*What is expected*: Omitting the pictures, copy exactly each line from the one containing "Is the blue" up to and including the one containing "What are the minimum".

# start of Given records

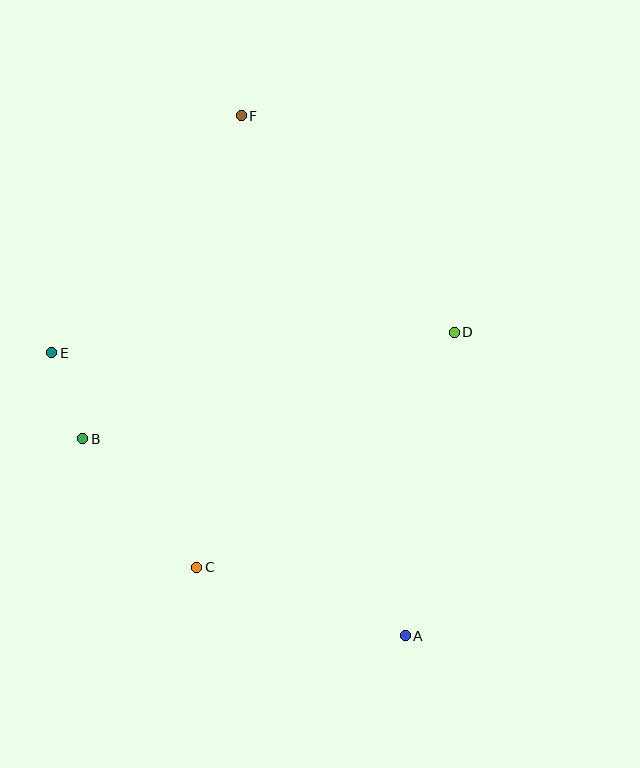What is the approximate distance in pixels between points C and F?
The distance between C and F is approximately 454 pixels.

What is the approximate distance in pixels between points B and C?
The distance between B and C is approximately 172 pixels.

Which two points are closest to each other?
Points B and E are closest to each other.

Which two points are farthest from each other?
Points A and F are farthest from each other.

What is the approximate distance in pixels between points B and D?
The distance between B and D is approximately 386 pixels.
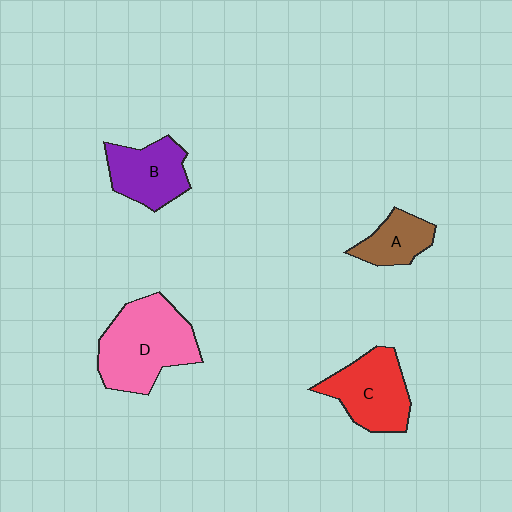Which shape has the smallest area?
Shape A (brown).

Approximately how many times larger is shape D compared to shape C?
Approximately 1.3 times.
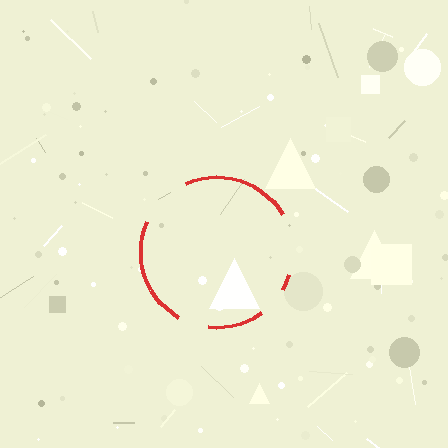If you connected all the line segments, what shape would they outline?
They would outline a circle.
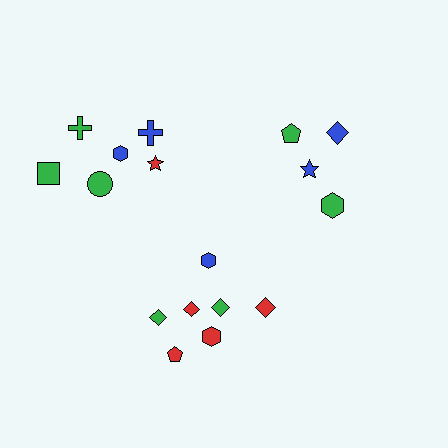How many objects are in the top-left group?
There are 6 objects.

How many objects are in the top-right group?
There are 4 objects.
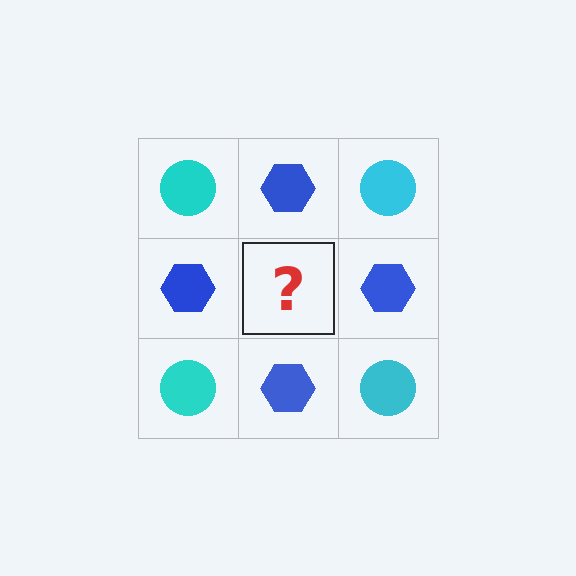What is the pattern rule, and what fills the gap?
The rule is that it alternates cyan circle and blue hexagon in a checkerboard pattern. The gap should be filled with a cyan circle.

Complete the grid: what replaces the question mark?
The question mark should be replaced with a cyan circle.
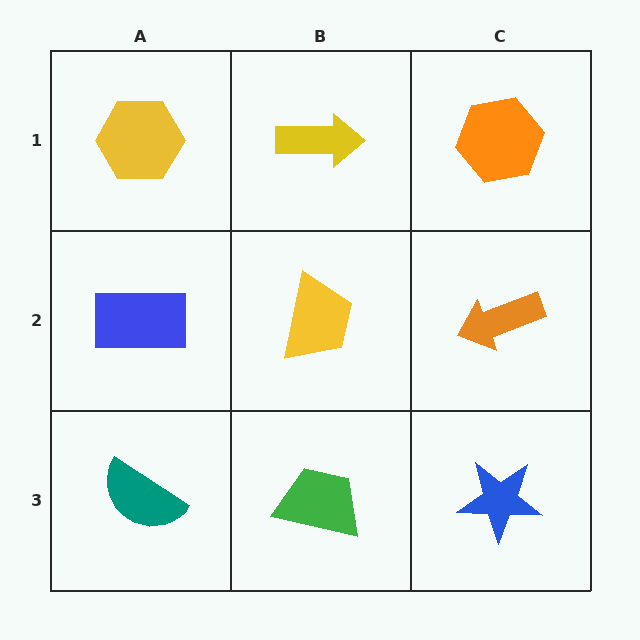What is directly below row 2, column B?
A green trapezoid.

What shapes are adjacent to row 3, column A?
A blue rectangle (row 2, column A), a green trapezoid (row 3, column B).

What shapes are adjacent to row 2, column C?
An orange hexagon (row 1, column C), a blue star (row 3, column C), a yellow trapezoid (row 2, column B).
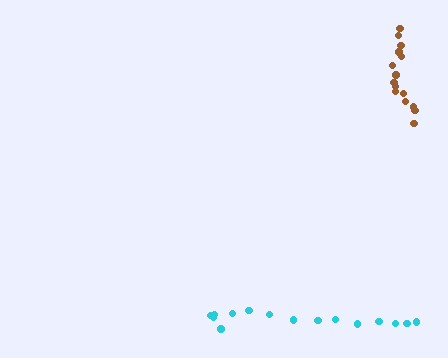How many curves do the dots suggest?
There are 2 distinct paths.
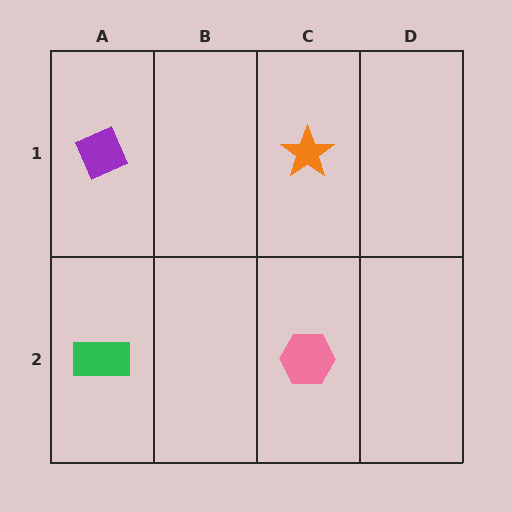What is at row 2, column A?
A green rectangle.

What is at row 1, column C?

# end of Given records
# start of Given records

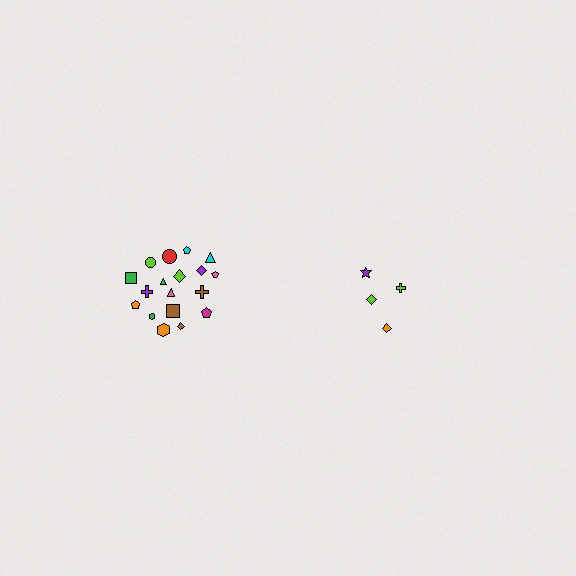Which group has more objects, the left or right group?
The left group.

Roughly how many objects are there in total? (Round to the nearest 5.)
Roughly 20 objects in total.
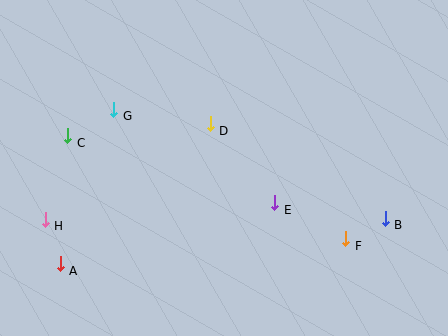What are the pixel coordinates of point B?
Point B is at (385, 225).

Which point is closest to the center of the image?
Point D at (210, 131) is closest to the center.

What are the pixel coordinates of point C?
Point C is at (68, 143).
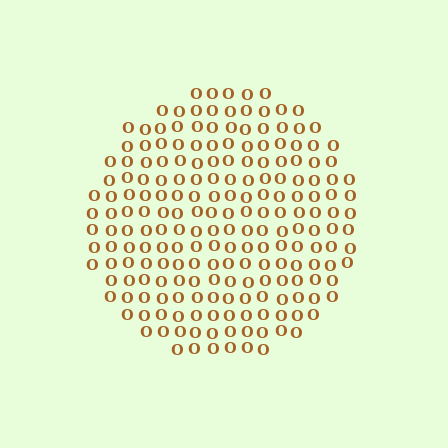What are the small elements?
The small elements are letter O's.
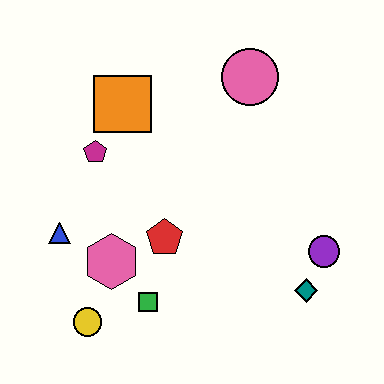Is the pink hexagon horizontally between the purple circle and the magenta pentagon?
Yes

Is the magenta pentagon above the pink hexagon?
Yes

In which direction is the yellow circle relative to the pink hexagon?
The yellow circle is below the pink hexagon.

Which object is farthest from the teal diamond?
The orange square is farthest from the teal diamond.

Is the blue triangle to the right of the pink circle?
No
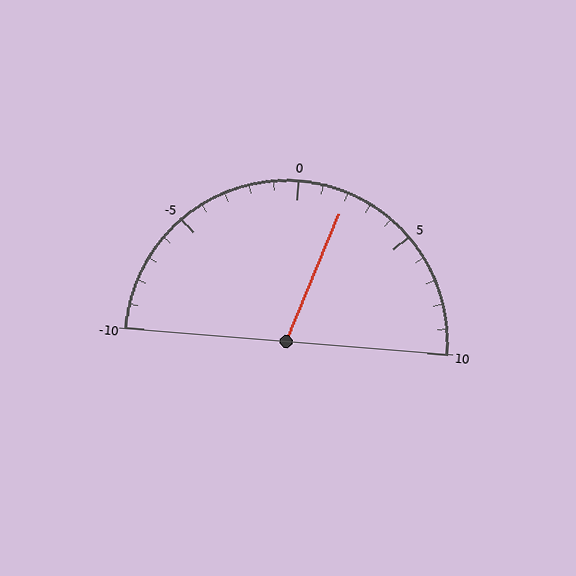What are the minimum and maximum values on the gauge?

# end of Given records
# start of Given records

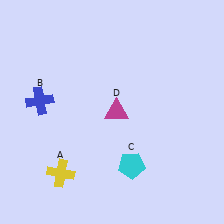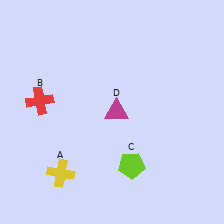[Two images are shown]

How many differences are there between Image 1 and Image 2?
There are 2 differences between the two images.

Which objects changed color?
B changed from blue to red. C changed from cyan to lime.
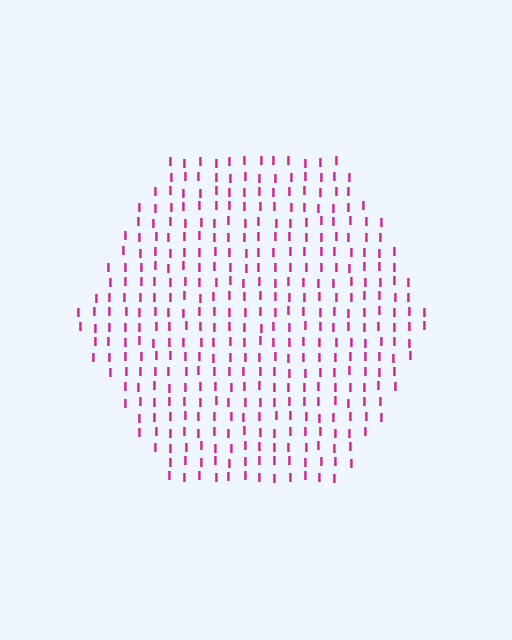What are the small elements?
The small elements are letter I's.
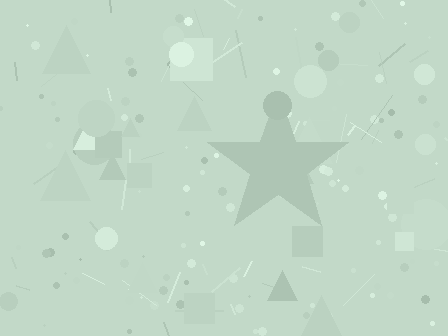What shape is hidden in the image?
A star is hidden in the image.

# end of Given records

*Answer to this task*:
Is the blue triangle to the right of the pink circle?
No
What are the minimum and maximum values on the gauge?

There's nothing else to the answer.